_To be done:_ Repeat the following lines exactly and nothing else: the line containing "Is the yellow circle" and each line after it through the end of the listing.
────────────────
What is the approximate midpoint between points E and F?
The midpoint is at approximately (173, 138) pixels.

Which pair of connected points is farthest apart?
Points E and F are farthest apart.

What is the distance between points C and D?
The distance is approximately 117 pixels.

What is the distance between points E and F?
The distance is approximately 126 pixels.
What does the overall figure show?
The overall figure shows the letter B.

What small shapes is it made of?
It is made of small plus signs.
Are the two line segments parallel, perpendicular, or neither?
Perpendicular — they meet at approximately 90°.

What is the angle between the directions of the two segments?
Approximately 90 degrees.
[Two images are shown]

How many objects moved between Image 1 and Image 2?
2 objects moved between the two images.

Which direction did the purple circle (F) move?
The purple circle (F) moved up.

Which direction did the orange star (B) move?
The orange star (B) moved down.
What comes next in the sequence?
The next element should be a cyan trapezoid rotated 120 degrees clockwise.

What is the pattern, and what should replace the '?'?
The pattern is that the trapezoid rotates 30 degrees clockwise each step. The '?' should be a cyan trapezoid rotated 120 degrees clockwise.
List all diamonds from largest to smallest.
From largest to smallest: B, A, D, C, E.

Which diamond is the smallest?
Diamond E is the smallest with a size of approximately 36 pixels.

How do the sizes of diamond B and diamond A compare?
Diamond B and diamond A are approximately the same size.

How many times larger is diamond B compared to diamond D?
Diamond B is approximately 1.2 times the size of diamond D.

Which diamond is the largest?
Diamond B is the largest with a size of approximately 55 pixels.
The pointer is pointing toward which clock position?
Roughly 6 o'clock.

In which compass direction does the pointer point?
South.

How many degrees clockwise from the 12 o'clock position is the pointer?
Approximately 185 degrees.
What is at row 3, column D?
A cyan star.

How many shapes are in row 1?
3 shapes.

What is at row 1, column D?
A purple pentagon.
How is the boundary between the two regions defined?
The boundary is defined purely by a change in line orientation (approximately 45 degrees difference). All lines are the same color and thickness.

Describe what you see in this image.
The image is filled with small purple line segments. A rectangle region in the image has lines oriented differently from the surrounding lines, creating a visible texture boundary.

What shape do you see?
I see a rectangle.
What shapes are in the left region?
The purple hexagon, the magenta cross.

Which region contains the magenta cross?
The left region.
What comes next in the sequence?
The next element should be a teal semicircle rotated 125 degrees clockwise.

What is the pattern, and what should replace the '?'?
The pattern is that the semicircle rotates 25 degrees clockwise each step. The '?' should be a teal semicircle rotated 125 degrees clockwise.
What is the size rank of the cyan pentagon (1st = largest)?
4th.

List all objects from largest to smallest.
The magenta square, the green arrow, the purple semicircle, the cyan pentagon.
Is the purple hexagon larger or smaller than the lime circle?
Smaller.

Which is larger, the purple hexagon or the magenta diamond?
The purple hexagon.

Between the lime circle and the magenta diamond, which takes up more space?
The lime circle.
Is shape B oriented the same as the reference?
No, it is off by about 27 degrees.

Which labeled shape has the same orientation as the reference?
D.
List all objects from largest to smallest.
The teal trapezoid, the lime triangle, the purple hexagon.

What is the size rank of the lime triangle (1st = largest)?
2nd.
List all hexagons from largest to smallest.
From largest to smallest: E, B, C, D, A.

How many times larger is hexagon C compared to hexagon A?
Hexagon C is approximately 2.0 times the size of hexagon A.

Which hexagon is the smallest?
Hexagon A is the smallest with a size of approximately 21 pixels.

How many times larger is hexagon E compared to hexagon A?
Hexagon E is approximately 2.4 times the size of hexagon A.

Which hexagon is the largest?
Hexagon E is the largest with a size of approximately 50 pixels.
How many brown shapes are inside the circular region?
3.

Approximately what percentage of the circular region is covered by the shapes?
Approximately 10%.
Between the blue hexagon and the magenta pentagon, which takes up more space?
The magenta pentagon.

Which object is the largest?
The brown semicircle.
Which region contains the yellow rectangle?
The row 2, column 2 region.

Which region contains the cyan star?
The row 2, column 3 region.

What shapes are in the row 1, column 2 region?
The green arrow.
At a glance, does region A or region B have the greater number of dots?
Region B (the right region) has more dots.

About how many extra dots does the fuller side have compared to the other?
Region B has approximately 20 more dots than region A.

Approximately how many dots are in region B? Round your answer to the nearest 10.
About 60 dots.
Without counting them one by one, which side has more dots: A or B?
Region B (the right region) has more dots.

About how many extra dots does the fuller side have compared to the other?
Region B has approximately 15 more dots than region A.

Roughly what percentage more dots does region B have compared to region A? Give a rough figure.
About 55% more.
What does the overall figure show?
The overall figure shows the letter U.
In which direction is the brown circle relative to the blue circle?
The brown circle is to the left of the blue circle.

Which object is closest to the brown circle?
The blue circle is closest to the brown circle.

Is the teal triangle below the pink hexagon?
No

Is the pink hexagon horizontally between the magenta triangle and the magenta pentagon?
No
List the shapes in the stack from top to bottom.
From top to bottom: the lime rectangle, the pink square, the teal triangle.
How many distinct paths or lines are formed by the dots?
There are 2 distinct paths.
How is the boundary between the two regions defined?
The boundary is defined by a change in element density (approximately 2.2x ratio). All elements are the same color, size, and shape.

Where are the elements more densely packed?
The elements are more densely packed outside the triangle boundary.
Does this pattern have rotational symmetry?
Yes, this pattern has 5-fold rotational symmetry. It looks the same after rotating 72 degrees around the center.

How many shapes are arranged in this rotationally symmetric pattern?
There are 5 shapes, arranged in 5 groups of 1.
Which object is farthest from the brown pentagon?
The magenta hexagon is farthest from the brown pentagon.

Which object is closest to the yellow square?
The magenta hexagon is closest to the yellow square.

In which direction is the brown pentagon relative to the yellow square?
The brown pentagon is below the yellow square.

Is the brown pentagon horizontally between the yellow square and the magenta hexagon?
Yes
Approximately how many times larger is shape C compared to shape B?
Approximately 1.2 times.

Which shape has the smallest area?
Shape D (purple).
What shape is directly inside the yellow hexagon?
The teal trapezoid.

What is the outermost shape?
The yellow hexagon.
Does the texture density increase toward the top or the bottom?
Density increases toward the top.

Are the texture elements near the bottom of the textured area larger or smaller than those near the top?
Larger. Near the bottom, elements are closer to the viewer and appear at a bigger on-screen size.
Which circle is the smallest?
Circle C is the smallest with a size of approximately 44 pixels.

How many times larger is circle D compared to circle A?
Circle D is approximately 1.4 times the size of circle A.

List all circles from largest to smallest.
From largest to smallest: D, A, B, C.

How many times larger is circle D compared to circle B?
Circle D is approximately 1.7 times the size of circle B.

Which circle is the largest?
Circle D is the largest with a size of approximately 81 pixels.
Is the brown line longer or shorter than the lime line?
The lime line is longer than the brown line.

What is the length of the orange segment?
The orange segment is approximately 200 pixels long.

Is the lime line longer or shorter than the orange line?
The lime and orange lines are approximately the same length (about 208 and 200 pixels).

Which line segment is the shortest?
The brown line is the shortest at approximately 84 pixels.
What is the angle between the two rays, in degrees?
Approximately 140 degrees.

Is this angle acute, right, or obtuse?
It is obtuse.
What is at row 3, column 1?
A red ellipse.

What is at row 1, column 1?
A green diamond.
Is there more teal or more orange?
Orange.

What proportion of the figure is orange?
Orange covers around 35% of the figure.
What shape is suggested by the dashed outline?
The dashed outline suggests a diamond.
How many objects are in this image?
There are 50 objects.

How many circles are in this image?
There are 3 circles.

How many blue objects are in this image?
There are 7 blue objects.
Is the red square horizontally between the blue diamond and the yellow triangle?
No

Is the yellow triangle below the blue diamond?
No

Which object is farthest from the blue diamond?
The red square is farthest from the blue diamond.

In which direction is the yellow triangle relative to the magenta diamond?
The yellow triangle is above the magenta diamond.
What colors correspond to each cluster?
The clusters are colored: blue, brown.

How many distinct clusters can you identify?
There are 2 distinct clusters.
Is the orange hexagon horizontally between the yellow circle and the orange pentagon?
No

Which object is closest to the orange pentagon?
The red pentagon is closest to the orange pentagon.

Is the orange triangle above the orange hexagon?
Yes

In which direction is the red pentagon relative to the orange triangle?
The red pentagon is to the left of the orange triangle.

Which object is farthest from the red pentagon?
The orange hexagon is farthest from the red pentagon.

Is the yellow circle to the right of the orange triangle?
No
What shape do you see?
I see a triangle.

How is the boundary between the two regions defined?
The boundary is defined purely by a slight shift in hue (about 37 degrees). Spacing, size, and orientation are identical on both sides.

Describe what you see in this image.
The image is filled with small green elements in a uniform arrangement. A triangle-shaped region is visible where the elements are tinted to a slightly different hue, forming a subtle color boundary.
────────────────
_Output:_
Is the yellow circle to the right of the orange triangle?
No
What shape do you see?
I see a triangle.

How is the boundary between the two regions defined?
The boundary is defined purely by a slight shift in hue (about 37 degrees). Spacing, size, and orientation are identical on both sides.

Describe what you see in this image.
The image is filled with small green elements in a uniform arrangement. A triangle-shaped region is visible where the elements are tinted to a slightly different hue, forming a subtle color boundary.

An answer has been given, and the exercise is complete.